--- Start ---

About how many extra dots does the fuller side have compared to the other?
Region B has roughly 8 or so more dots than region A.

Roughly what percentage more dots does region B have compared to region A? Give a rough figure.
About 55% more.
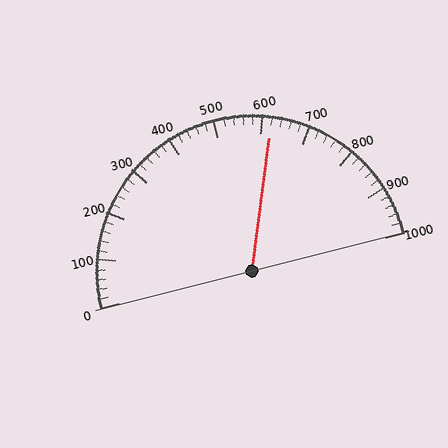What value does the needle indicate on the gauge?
The needle indicates approximately 620.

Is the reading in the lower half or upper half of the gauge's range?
The reading is in the upper half of the range (0 to 1000).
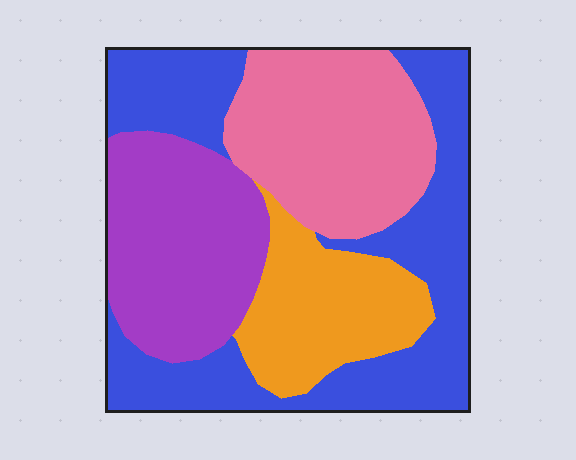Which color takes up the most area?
Blue, at roughly 35%.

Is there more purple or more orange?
Purple.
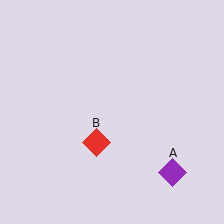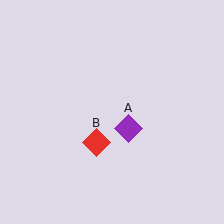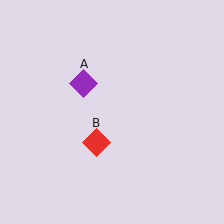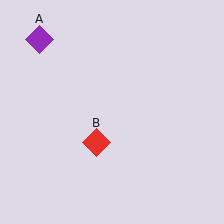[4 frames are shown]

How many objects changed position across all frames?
1 object changed position: purple diamond (object A).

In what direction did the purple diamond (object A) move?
The purple diamond (object A) moved up and to the left.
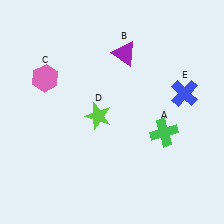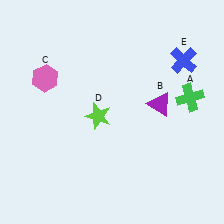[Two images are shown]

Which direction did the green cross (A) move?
The green cross (A) moved up and to the right.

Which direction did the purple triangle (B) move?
The purple triangle (B) moved down and to the right.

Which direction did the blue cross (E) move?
The blue cross (E) moved up.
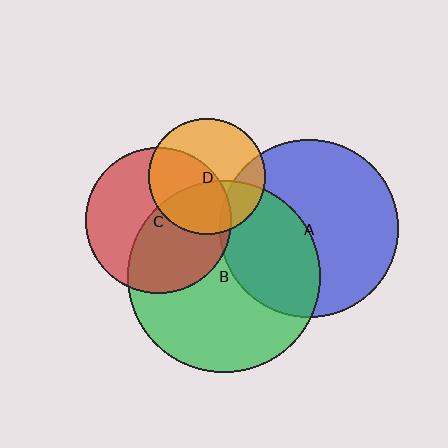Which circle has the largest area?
Circle B (green).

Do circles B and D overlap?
Yes.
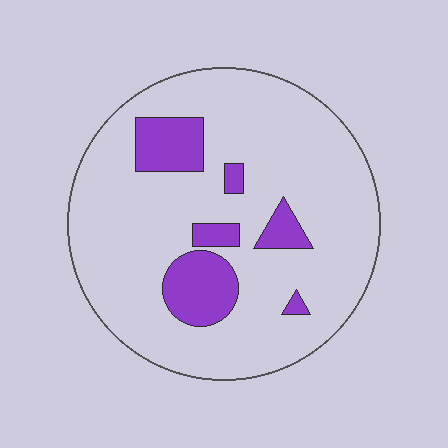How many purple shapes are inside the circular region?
6.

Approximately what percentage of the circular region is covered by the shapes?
Approximately 15%.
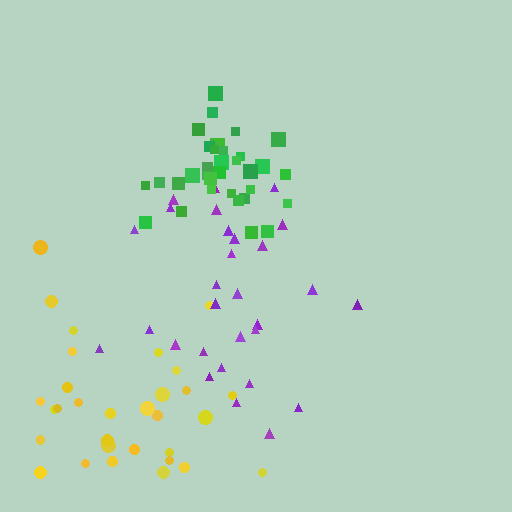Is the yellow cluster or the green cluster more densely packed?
Green.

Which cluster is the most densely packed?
Green.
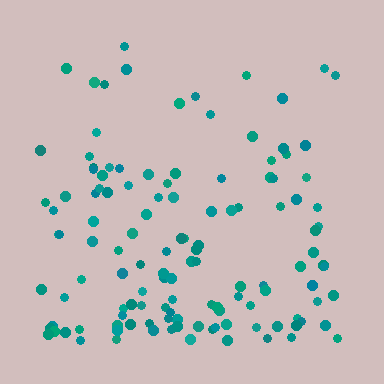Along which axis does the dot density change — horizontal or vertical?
Vertical.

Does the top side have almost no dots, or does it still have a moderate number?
Still a moderate number, just noticeably fewer than the bottom.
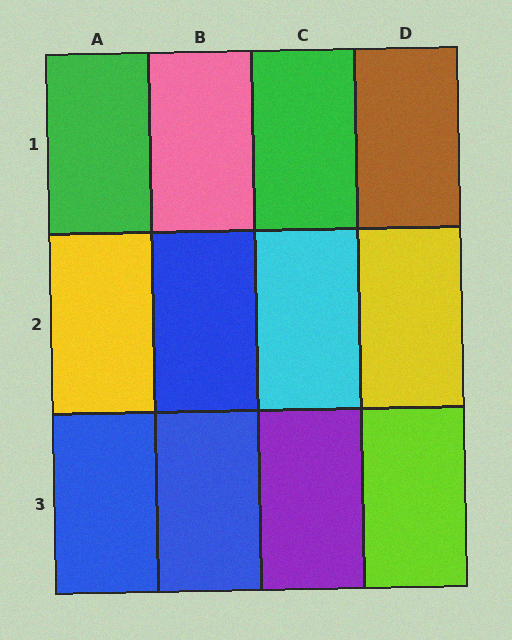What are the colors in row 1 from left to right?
Green, pink, green, brown.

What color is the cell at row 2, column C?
Cyan.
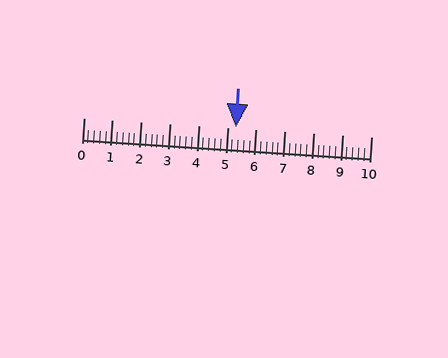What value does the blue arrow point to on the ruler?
The blue arrow points to approximately 5.3.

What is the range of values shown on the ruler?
The ruler shows values from 0 to 10.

--- End ---

* Task statement: The data above needs to be retyped exactly, with the images left out.

* Full response:
About how many extra dots does the fuller side have compared to the other?
Region B has roughly 8 or so more dots than region A.

Roughly what percentage more dots does region B have compared to region A? Give a rough figure.
About 55% more.
What value does the needle indicate on the gauge?
The needle indicates approximately 620.

Is the reading in the lower half or upper half of the gauge's range?
The reading is in the upper half of the range (0 to 1000).
Which color takes up the most area?
Blue, at roughly 35%.

Is there more purple or more orange?
Purple.
[4 frames are shown]

How many objects changed position across all frames?
1 object changed position: purple diamond (object A).

In what direction did the purple diamond (object A) move?
The purple diamond (object A) moved up and to the left.
[Two images are shown]

Which direction did the green cross (A) move?
The green cross (A) moved up and to the right.

Which direction did the purple triangle (B) move?
The purple triangle (B) moved down and to the right.

Which direction did the blue cross (E) move?
The blue cross (E) moved up.
Which circle has the largest area?
Circle B (green).

Do circles B and D overlap?
Yes.
How many purple shapes are inside the circular region?
6.

Approximately what percentage of the circular region is covered by the shapes?
Approximately 15%.
Is the yellow cluster or the green cluster more densely packed?
Green.

Which cluster is the most densely packed?
Green.
Along which axis does the dot density change — horizontal or vertical?
Vertical.

Does the top side have almost no dots, or does it still have a moderate number?
Still a moderate number, just noticeably fewer than the bottom.
What are the colors in row 1 from left to right?
Green, pink, green, brown.

What color is the cell at row 2, column C?
Cyan.
What value does the blue arrow point to on the ruler?
The blue arrow points to approximately 5.3.

What is the range of values shown on the ruler?
The ruler shows values from 0 to 10.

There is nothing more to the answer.